Write out the listing exactly as it is given.

::::::

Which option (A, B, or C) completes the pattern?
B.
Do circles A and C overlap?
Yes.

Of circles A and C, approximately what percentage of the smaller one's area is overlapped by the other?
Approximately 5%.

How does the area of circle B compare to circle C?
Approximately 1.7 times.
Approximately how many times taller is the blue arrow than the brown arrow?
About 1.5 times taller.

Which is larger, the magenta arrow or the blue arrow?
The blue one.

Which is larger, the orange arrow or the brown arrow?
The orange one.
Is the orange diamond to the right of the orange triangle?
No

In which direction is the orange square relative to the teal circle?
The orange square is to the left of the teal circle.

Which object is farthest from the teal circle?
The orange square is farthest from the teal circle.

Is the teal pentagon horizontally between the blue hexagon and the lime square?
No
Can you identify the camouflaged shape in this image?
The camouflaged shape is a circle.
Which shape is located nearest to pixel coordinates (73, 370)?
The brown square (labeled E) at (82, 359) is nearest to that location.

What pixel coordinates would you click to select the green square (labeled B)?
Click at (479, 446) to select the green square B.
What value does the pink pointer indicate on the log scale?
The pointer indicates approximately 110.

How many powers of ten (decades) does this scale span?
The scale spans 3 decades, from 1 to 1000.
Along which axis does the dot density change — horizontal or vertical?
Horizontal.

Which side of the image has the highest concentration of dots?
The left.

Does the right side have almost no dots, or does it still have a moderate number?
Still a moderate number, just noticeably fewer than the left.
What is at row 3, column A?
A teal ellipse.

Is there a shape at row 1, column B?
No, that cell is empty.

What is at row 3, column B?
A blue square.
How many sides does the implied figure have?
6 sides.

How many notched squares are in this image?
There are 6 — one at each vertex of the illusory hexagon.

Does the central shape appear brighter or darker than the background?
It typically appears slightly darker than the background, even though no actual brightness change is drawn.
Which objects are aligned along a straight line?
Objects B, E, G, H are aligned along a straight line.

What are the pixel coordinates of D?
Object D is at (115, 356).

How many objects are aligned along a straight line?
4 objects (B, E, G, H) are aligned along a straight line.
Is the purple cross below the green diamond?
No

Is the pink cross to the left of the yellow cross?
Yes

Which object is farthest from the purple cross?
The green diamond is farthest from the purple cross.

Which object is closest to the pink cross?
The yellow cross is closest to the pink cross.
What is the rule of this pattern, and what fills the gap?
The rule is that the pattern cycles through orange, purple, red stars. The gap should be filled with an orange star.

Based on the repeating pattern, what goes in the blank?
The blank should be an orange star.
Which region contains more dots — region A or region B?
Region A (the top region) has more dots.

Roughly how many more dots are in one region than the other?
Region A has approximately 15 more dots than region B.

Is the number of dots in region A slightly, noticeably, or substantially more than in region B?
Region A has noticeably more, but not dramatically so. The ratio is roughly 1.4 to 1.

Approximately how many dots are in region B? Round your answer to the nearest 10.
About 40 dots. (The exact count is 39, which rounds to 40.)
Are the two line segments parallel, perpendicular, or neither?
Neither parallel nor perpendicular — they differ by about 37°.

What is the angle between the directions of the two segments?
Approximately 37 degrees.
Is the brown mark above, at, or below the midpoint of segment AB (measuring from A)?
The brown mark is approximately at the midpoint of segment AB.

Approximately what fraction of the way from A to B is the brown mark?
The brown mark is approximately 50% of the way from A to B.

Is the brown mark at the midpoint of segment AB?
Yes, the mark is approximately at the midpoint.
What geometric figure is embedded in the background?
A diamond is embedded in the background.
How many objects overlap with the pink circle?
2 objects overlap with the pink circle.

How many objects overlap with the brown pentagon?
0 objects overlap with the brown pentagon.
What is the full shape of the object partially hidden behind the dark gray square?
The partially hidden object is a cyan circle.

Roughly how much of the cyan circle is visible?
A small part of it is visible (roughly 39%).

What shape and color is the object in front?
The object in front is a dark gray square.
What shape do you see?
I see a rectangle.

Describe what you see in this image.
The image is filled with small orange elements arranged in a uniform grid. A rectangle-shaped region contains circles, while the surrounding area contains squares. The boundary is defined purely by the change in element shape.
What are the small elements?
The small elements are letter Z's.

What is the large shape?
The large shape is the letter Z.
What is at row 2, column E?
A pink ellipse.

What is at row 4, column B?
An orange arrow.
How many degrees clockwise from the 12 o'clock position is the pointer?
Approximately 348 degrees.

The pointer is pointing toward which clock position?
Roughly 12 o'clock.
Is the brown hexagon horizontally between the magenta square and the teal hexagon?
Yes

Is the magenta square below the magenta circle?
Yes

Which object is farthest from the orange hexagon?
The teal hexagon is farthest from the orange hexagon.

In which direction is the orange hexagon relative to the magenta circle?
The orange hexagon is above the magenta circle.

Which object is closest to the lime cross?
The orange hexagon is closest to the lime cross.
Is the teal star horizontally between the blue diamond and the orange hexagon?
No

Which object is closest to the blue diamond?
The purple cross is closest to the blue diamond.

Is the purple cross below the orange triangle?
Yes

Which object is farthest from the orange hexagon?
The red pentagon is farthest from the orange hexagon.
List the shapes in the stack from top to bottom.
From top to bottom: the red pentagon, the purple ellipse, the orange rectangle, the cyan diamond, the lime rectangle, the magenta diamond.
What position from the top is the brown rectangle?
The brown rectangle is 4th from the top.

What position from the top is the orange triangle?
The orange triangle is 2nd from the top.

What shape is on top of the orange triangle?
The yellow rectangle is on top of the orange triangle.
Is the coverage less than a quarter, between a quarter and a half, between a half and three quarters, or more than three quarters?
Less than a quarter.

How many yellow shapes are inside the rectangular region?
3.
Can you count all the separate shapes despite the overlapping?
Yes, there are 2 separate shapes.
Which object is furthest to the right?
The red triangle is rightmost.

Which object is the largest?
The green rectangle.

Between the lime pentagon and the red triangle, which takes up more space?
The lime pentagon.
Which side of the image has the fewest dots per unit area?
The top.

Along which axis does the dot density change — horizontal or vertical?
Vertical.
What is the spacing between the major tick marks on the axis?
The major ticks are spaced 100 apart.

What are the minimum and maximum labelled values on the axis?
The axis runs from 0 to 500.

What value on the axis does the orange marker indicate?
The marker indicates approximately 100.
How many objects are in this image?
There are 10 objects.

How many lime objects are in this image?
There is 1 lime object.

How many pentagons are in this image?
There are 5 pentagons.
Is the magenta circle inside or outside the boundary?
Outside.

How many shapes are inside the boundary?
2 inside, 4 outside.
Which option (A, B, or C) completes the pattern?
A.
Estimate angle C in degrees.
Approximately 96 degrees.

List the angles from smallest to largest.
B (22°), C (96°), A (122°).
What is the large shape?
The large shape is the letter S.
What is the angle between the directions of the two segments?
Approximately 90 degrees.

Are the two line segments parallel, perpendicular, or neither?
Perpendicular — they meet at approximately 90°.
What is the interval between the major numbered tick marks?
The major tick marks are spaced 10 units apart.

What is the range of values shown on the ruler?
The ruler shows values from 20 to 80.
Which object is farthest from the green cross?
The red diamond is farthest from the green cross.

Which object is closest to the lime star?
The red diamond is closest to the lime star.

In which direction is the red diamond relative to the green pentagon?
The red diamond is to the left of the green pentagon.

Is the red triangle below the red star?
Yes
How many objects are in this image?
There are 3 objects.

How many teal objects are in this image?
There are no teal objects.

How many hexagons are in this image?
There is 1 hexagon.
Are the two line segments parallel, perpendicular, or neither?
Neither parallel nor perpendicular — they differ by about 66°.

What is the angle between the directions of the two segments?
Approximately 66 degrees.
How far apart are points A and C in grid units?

::::::

→ **Problem solution**:
Which option (A, B, or C) completes the pattern?
B.
Do circles A and C overlap?
Yes.

Of circles A and C, approximately what percentage of the smaller one's area is overlapped by the other?
Approximately 5%.

How does the area of circle B compare to circle C?
Approximately 1.7 times.
Approximately how many times taller is the blue arrow than the brown arrow?
About 1.5 times taller.

Which is larger, the magenta arrow or the blue arrow?
The blue one.

Which is larger, the orange arrow or the brown arrow?
The orange one.
Is the orange diamond to the right of the orange triangle?
No

In which direction is the orange square relative to the teal circle?
The orange square is to the left of the teal circle.

Which object is farthest from the teal circle?
The orange square is farthest from the teal circle.

Is the teal pentagon horizontally between the blue hexagon and the lime square?
No
Can you identify the camouflaged shape in this image?
The camouflaged shape is a circle.
Which shape is located nearest to pixel coordinates (73, 370)?
The brown square (labeled E) at (82, 359) is nearest to that location.

What pixel coordinates would you click to select the green square (labeled B)?
Click at (479, 446) to select the green square B.
What value does the pink pointer indicate on the log scale?
The pointer indicates approximately 110.

How many powers of ten (decades) does this scale span?
The scale spans 3 decades, from 1 to 1000.
Along which axis does the dot density change — horizontal or vertical?
Horizontal.

Which side of the image has the highest concentration of dots?
The left.

Does the right side have almost no dots, or does it still have a moderate number?
Still a moderate number, just noticeably fewer than the left.
What is at row 3, column A?
A teal ellipse.

Is there a shape at row 1, column B?
No, that cell is empty.

What is at row 3, column B?
A blue square.
How many sides does the implied figure have?
6 sides.

How many notched squares are in this image?
There are 6 — one at each vertex of the illusory hexagon.

Does the central shape appear brighter or darker than the background?
It typically appears slightly darker than the background, even though no actual brightness change is drawn.
Which objects are aligned along a straight line?
Objects B, E, G, H are aligned along a straight line.

What are the pixel coordinates of D?
Object D is at (115, 356).

How many objects are aligned along a straight line?
4 objects (B, E, G, H) are aligned along a straight line.
Is the purple cross below the green diamond?
No

Is the pink cross to the left of the yellow cross?
Yes

Which object is farthest from the purple cross?
The green diamond is farthest from the purple cross.

Which object is closest to the pink cross?
The yellow cross is closest to the pink cross.
What is the rule of this pattern, and what fills the gap?
The rule is that the pattern cycles through orange, purple, red stars. The gap should be filled with an orange star.

Based on the repeating pattern, what goes in the blank?
The blank should be an orange star.
Which region contains more dots — region A or region B?
Region A (the top region) has more dots.

Roughly how many more dots are in one region than the other?
Region A has approximately 15 more dots than region B.

Is the number of dots in region A slightly, noticeably, or substantially more than in region B?
Region A has noticeably more, but not dramatically so. The ratio is roughly 1.4 to 1.

Approximately how many dots are in region B? Round your answer to the nearest 10.
About 40 dots. (The exact count is 39, which rounds to 40.)
Are the two line segments parallel, perpendicular, or neither?
Neither parallel nor perpendicular — they differ by about 37°.

What is the angle between the directions of the two segments?
Approximately 37 degrees.
Is the brown mark above, at, or below the midpoint of segment AB (measuring from A)?
The brown mark is approximately at the midpoint of segment AB.

Approximately what fraction of the way from A to B is the brown mark?
The brown mark is approximately 50% of the way from A to B.

Is the brown mark at the midpoint of segment AB?
Yes, the mark is approximately at the midpoint.
What geometric figure is embedded in the background?
A diamond is embedded in the background.
How many objects overlap with the pink circle?
2 objects overlap with the pink circle.

How many objects overlap with the brown pentagon?
0 objects overlap with the brown pentagon.
What is the full shape of the object partially hidden behind the dark gray square?
The partially hidden object is a cyan circle.

Roughly how much of the cyan circle is visible?
A small part of it is visible (roughly 39%).

What shape and color is the object in front?
The object in front is a dark gray square.
What shape do you see?
I see a rectangle.

Describe what you see in this image.
The image is filled with small orange elements arranged in a uniform grid. A rectangle-shaped region contains circles, while the surrounding area contains squares. The boundary is defined purely by the change in element shape.
What are the small elements?
The small elements are letter Z's.

What is the large shape?
The large shape is the letter Z.
What is at row 2, column E?
A pink ellipse.

What is at row 4, column B?
An orange arrow.
How many degrees clockwise from the 12 o'clock position is the pointer?
Approximately 348 degrees.

The pointer is pointing toward which clock position?
Roughly 12 o'clock.
Is the brown hexagon horizontally between the magenta square and the teal hexagon?
Yes

Is the magenta square below the magenta circle?
Yes

Which object is farthest from the orange hexagon?
The teal hexagon is farthest from the orange hexagon.

In which direction is the orange hexagon relative to the magenta circle?
The orange hexagon is above the magenta circle.

Which object is closest to the lime cross?
The orange hexagon is closest to the lime cross.
Is the teal star horizontally between the blue diamond and the orange hexagon?
No

Which object is closest to the blue diamond?
The purple cross is closest to the blue diamond.

Is the purple cross below the orange triangle?
Yes

Which object is farthest from the orange hexagon?
The red pentagon is farthest from the orange hexagon.
List the shapes in the stack from top to bottom.
From top to bottom: the red pentagon, the purple ellipse, the orange rectangle, the cyan diamond, the lime rectangle, the magenta diamond.
What position from the top is the brown rectangle?
The brown rectangle is 4th from the top.

What position from the top is the orange triangle?
The orange triangle is 2nd from the top.

What shape is on top of the orange triangle?
The yellow rectangle is on top of the orange triangle.
Is the coverage less than a quarter, between a quarter and a half, between a half and three quarters, or more than three quarters?
Less than a quarter.

How many yellow shapes are inside the rectangular region?
3.
Can you count all the separate shapes despite the overlapping?
Yes, there are 2 separate shapes.
Which object is furthest to the right?
The red triangle is rightmost.

Which object is the largest?
The green rectangle.

Between the lime pentagon and the red triangle, which takes up more space?
The lime pentagon.
Which side of the image has the fewest dots per unit area?
The top.

Along which axis does the dot density change — horizontal or vertical?
Vertical.
What is the spacing between the major tick marks on the axis?
The major ticks are spaced 100 apart.

What are the minimum and maximum labelled values on the axis?
The axis runs from 0 to 500.

What value on the axis does the orange marker indicate?
The marker indicates approximately 100.
How many objects are in this image?
There are 10 objects.

How many lime objects are in this image?
There is 1 lime object.

How many pentagons are in this image?
There are 5 pentagons.
Is the magenta circle inside or outside the boundary?
Outside.

How many shapes are inside the boundary?
2 inside, 4 outside.
Which option (A, B, or C) completes the pattern?
A.
Estimate angle C in degrees.
Approximately 96 degrees.

List the angles from smallest to largest.
B (22°), C (96°), A (122°).
What is the large shape?
The large shape is the letter S.
What is the angle between the directions of the two segments?
Approximately 90 degrees.

Are the two line segments parallel, perpendicular, or neither?
Perpendicular — they meet at approximately 90°.
What is the interval between the major numbered tick marks?
The major tick marks are spaced 10 units apart.

What is the range of values shown on the ruler?
The ruler shows values from 20 to 80.
Which object is farthest from the green cross?
The red diamond is farthest from the green cross.

Which object is closest to the lime star?
The red diamond is closest to the lime star.

In which direction is the red diamond relative to the green pentagon?
The red diamond is to the left of the green pentagon.

Is the red triangle below the red star?
Yes
How many objects are in this image?
There are 3 objects.

How many teal objects are in this image?
There are no teal objects.

How many hexagons are in this image?
There is 1 hexagon.
Are the two line segments parallel, perpendicular, or neither?
Neither parallel nor perpendicular — they differ by about 66°.

What is the angle between the directions of the two segments?
Approximately 66 degrees.
How far apart are points A and C in grid units?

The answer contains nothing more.